- _What to produce_
Write out again, exactly as they appear, the lines from the line with "Estimate angle A in degrees." through the line with "How many squares". Do not include any pictures.

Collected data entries

Begin

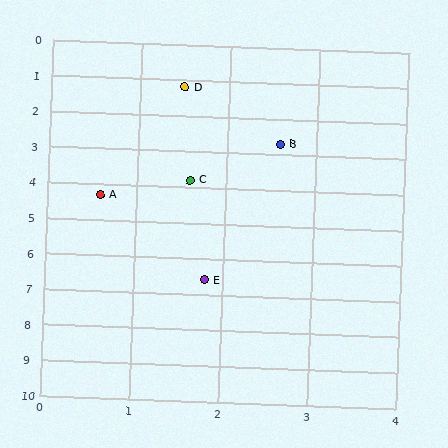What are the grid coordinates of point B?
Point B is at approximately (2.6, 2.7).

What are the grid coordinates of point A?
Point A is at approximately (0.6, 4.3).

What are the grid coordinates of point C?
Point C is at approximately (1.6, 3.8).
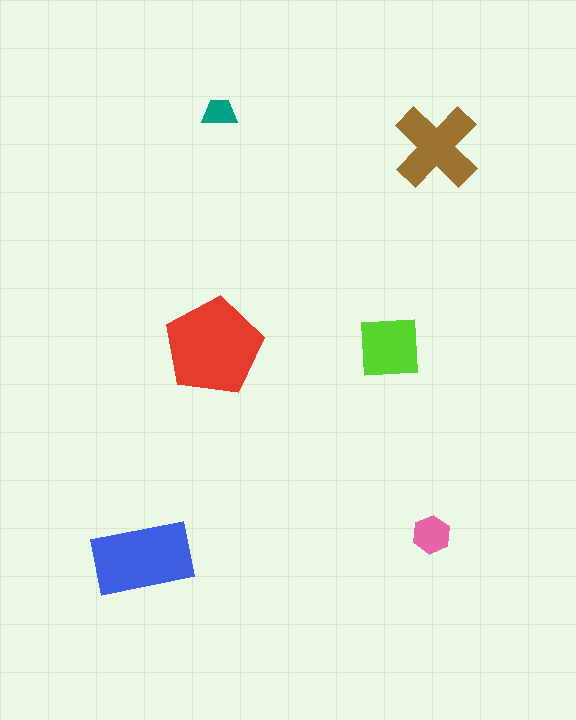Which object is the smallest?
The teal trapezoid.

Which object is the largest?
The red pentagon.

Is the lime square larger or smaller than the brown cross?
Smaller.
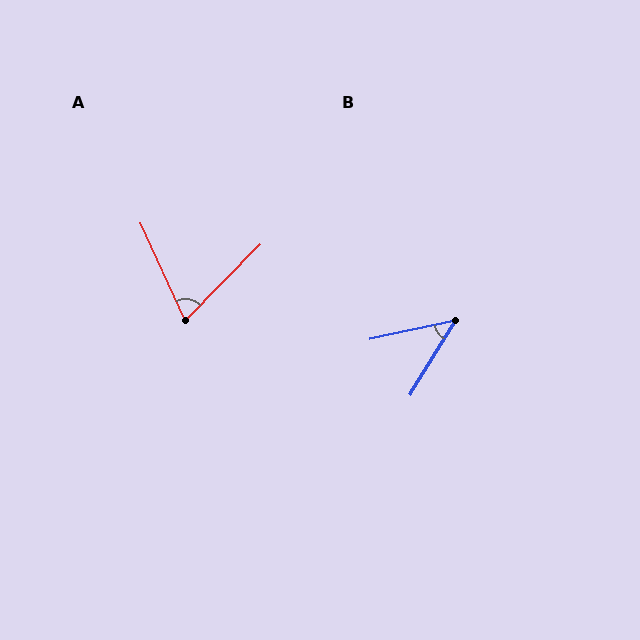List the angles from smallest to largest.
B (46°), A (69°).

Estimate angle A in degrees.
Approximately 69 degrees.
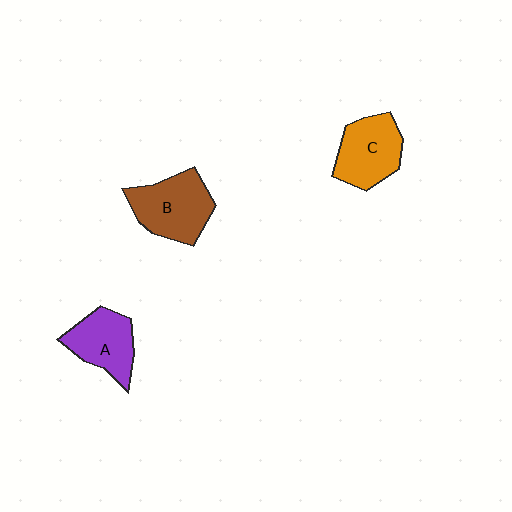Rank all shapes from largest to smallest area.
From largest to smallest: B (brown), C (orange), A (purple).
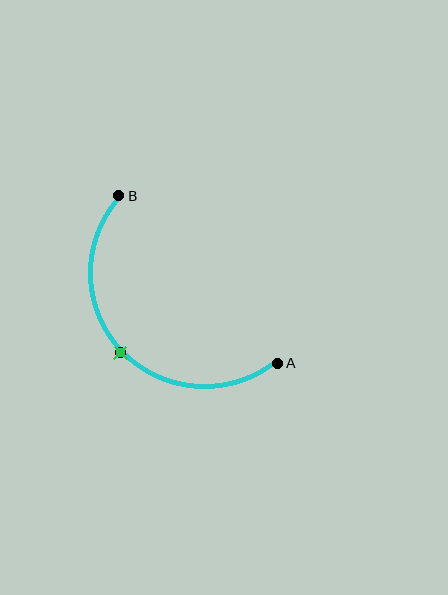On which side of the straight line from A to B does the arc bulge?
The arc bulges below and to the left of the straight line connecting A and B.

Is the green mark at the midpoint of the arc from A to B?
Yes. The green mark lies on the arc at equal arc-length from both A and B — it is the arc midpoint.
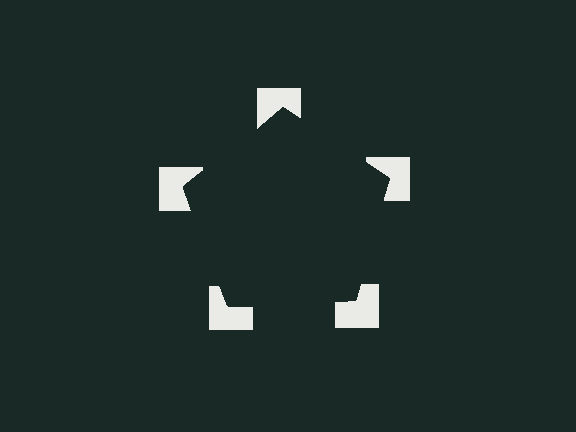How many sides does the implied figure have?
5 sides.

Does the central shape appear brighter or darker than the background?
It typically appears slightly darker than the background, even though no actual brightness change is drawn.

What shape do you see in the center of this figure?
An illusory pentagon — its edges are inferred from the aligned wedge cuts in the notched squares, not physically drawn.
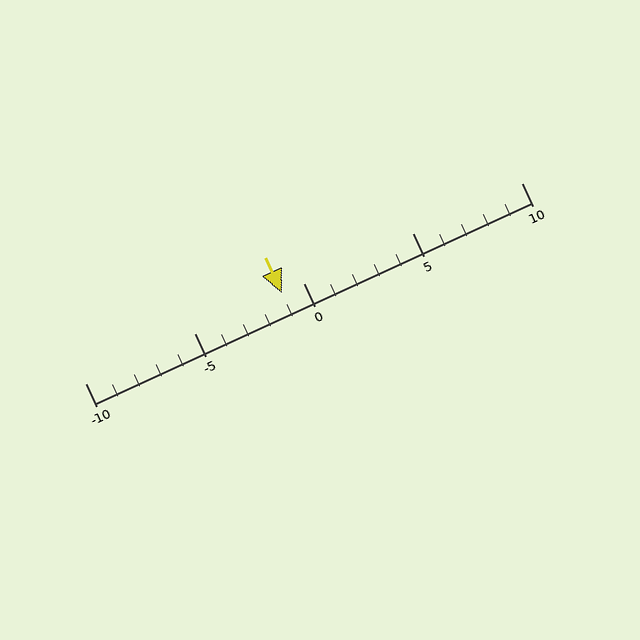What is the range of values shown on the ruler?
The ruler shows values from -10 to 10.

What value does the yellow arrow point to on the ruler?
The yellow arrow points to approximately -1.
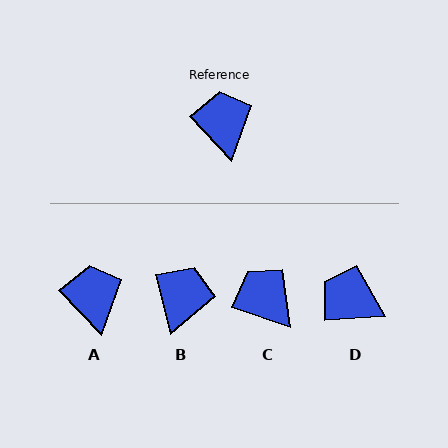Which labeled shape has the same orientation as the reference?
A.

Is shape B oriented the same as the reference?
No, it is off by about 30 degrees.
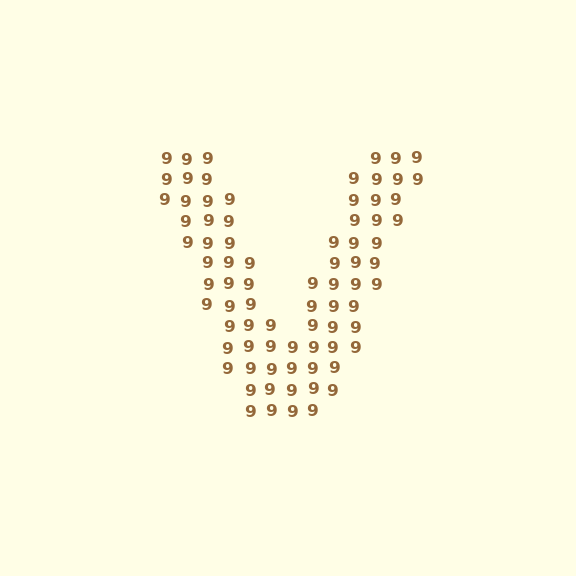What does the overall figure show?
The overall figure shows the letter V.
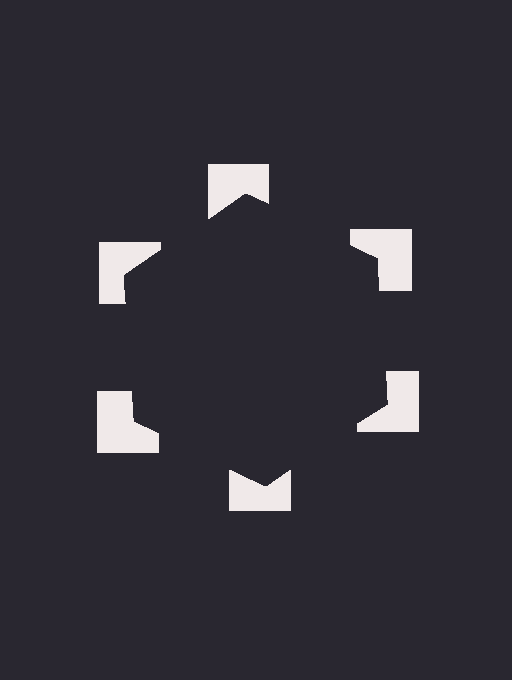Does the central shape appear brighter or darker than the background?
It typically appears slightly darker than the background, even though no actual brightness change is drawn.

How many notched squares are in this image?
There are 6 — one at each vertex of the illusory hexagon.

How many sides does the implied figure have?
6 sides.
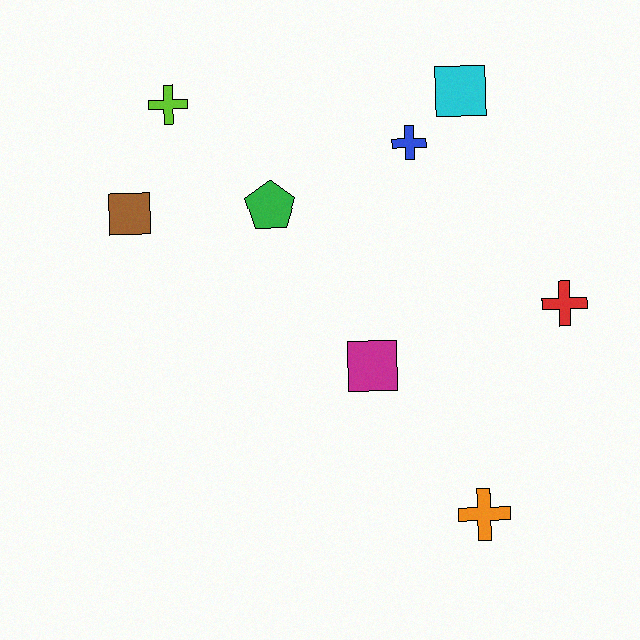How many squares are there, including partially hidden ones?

End
Begin

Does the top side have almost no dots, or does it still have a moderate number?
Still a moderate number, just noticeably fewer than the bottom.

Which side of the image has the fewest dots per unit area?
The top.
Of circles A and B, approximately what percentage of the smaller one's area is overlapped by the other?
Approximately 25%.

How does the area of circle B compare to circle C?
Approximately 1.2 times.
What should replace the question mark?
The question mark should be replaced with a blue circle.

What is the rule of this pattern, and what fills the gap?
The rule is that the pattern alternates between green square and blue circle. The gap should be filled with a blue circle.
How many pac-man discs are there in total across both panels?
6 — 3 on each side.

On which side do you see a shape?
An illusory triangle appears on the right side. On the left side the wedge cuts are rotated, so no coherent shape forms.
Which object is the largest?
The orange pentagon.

End
Begin

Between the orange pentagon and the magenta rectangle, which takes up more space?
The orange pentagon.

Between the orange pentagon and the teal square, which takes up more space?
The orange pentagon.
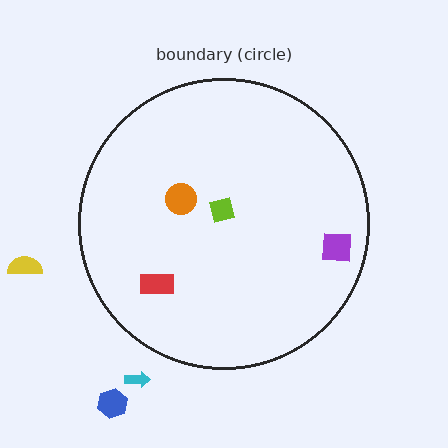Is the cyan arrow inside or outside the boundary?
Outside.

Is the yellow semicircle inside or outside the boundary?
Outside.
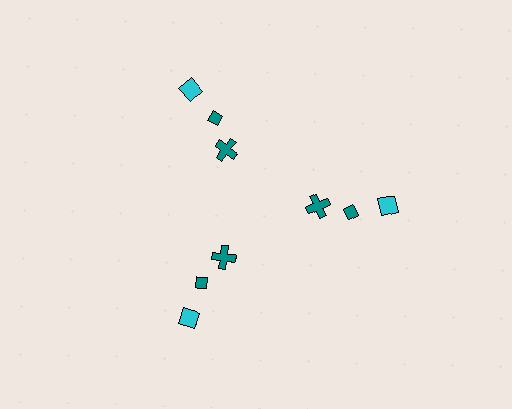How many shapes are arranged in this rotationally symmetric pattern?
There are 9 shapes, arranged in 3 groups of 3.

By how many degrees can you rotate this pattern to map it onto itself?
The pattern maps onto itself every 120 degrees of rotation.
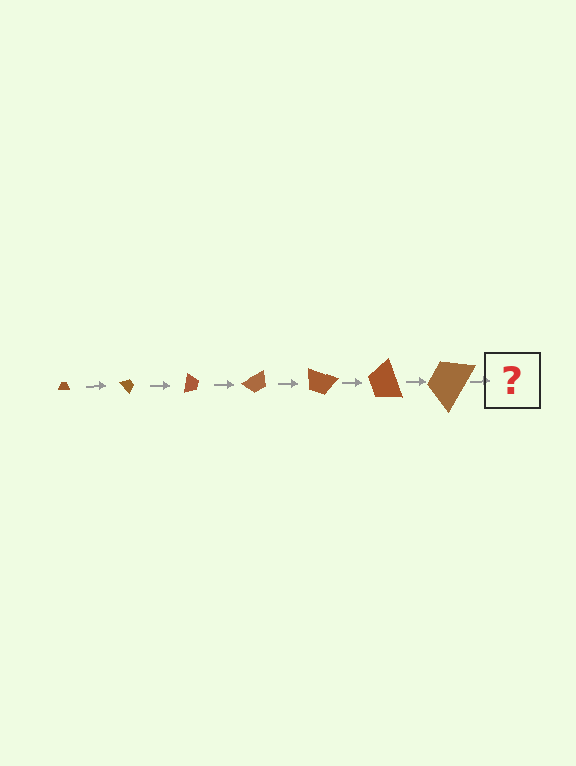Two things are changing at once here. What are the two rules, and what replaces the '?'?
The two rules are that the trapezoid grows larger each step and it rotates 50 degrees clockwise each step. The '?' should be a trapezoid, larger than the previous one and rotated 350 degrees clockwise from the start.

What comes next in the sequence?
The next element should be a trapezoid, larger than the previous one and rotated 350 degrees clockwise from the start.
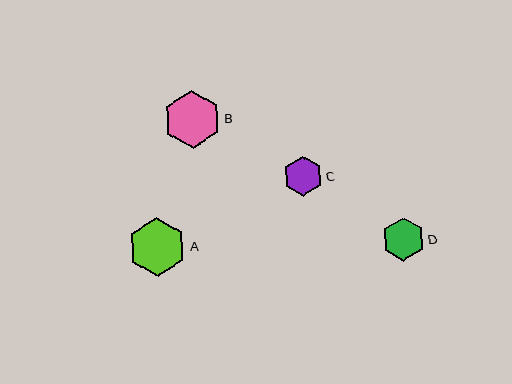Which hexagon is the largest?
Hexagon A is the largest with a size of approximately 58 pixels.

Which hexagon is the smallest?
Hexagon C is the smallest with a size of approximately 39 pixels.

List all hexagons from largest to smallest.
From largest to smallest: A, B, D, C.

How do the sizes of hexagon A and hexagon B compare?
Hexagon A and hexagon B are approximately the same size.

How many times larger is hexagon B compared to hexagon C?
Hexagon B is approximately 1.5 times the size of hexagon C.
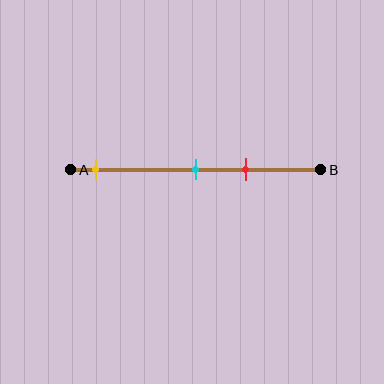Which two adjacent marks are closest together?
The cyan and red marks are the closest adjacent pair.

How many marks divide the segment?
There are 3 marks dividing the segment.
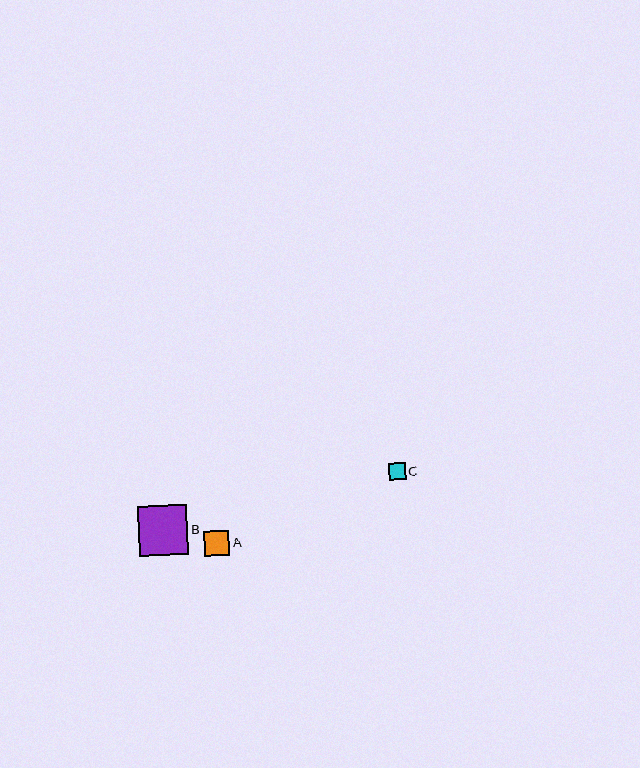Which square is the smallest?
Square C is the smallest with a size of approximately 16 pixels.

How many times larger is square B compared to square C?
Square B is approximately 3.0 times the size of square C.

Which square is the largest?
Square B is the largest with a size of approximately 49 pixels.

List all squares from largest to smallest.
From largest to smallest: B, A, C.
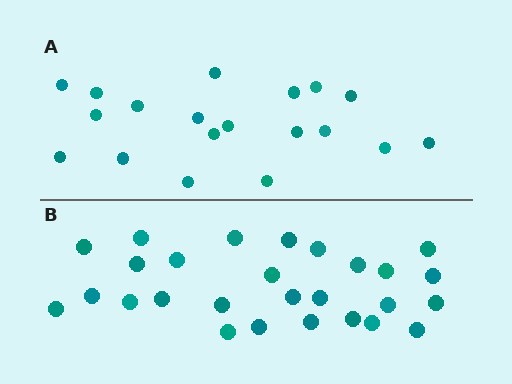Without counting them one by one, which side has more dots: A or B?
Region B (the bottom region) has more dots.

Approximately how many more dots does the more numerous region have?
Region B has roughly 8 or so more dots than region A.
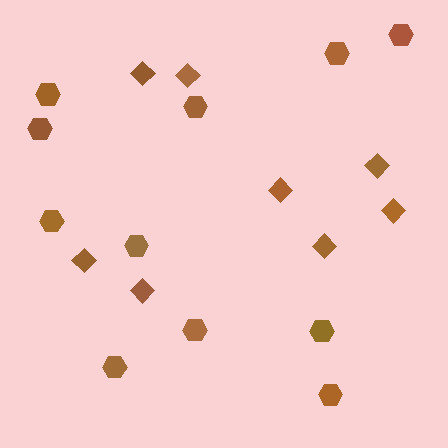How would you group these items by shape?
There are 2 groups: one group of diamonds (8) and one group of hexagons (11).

End

- _Problem solution_
Estimate angle A in degrees.
Approximately 69 degrees.
Rank all shapes from largest to smallest area.
From largest to smallest: B (brown), C (orange), A (purple).
On which side of the straight line from A to B does the arc bulge?
The arc bulges below and to the left of the straight line connecting A and B.

Is the green mark at the midpoint of the arc from A to B?
Yes. The green mark lies on the arc at equal arc-length from both A and B — it is the arc midpoint.
How many sides does the implied figure have?
5 sides.

Does the central shape appear brighter or darker than the background?
It typically appears slightly darker than the background, even though no actual brightness change is drawn.

What shape do you see in the center of this figure?
An illusory pentagon — its edges are inferred from the aligned wedge cuts in the notched squares, not physically drawn.
What is the range of values shown on the ruler?
The ruler shows values from -10 to 10.

What value does the yellow arrow point to on the ruler?
The yellow arrow points to approximately -1.
Which labeled shape has the same orientation as the reference?
A.

Is shape B oriented the same as the reference?
No, it is off by about 30 degrees.
What does the overall figure show?
The overall figure shows the letter V.
Does the central shape appear brighter or darker than the background?
It typically appears slightly darker than the background, even though no actual brightness change is drawn.

How many notched squares are in this image?
There are 6 — one at each vertex of the illusory hexagon.

How many sides does the implied figure have?
6 sides.
How many squares are there, including partially hidden ones?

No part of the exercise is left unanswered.